### Work to be completed
Give every line of the data again, unchanged, but with no pictures.

### Extracted records
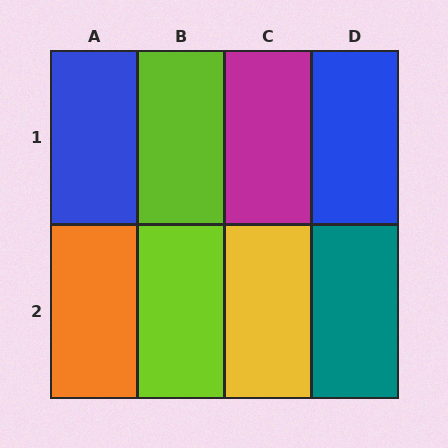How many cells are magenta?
1 cell is magenta.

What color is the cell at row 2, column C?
Yellow.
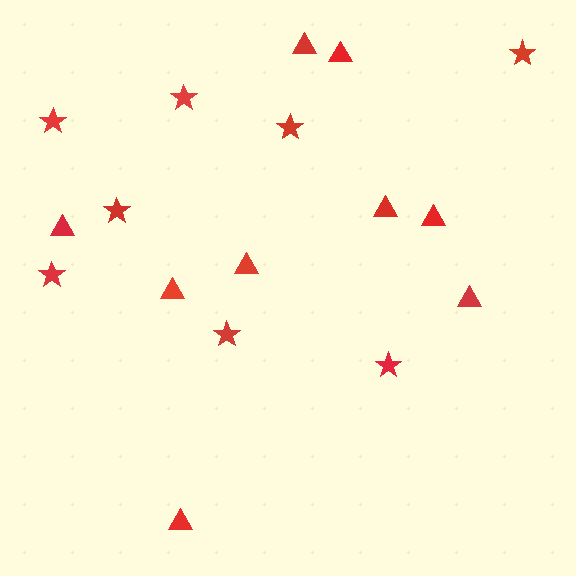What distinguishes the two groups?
There are 2 groups: one group of stars (8) and one group of triangles (9).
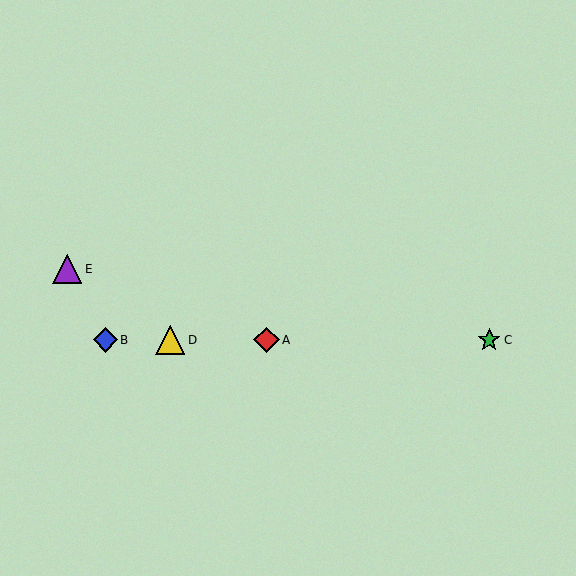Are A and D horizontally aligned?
Yes, both are at y≈340.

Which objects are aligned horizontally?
Objects A, B, C, D are aligned horizontally.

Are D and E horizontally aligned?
No, D is at y≈340 and E is at y≈269.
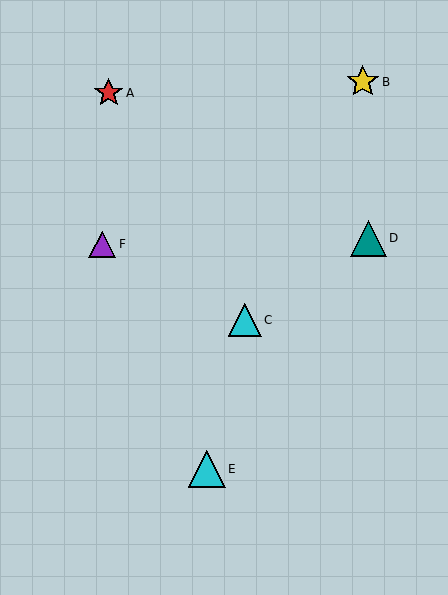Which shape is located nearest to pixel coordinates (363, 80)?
The yellow star (labeled B) at (363, 82) is nearest to that location.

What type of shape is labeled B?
Shape B is a yellow star.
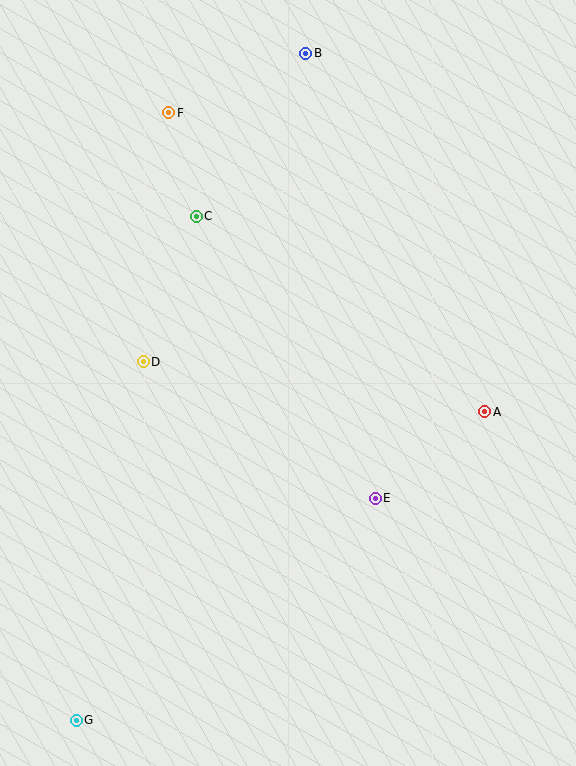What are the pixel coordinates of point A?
Point A is at (485, 412).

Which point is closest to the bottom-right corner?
Point E is closest to the bottom-right corner.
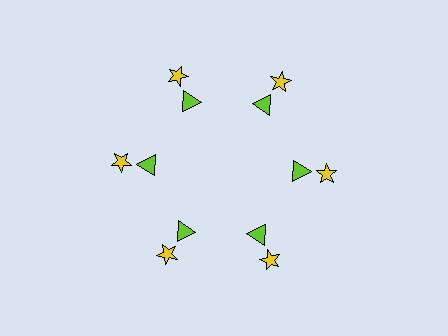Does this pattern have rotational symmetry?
Yes, this pattern has 6-fold rotational symmetry. It looks the same after rotating 60 degrees around the center.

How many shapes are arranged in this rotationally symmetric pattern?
There are 12 shapes, arranged in 6 groups of 2.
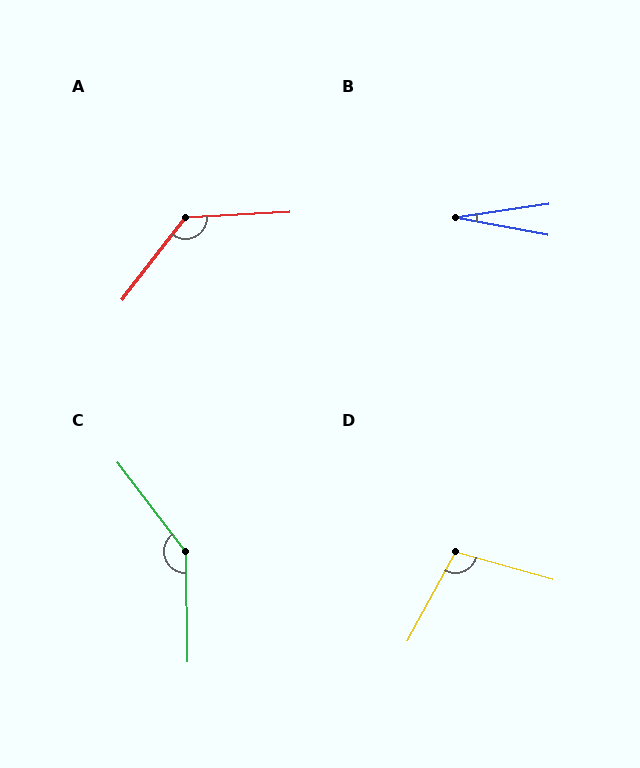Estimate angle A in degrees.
Approximately 131 degrees.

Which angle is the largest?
C, at approximately 143 degrees.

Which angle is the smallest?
B, at approximately 19 degrees.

### Result for this task
How many cells are magenta?
1 cell is magenta.

What color is the cell at row 2, column C?
Yellow.
What distinguishes the two groups?
There are 2 groups: one group of stars (8) and one group of triangles (9).
Are A and D horizontally aligned?
Yes, both are at y≈340.

Which objects are aligned horizontally?
Objects A, B, C, D are aligned horizontally.

Are D and E horizontally aligned?
No, D is at y≈340 and E is at y≈269.
Which shape is located nearest to pixel coordinates (363, 80)?
The yellow star (labeled B) at (363, 82) is nearest to that location.

What type of shape is labeled B?
Shape B is a yellow star.
What are the pixel coordinates of point A?
Point A is at (485, 412).

Which point is closest to the bottom-right corner?
Point E is closest to the bottom-right corner.
Does this pattern have rotational symmetry?
Yes, this pattern has 6-fold rotational symmetry. It looks the same after rotating 60 degrees around the center.

How many shapes are arranged in this rotationally symmetric pattern?
There are 12 shapes, arranged in 6 groups of 2.
Estimate angle A in degrees.
Approximately 131 degrees.

Which angle is the largest?
C, at approximately 143 degrees.

Which angle is the smallest?
B, at approximately 19 degrees.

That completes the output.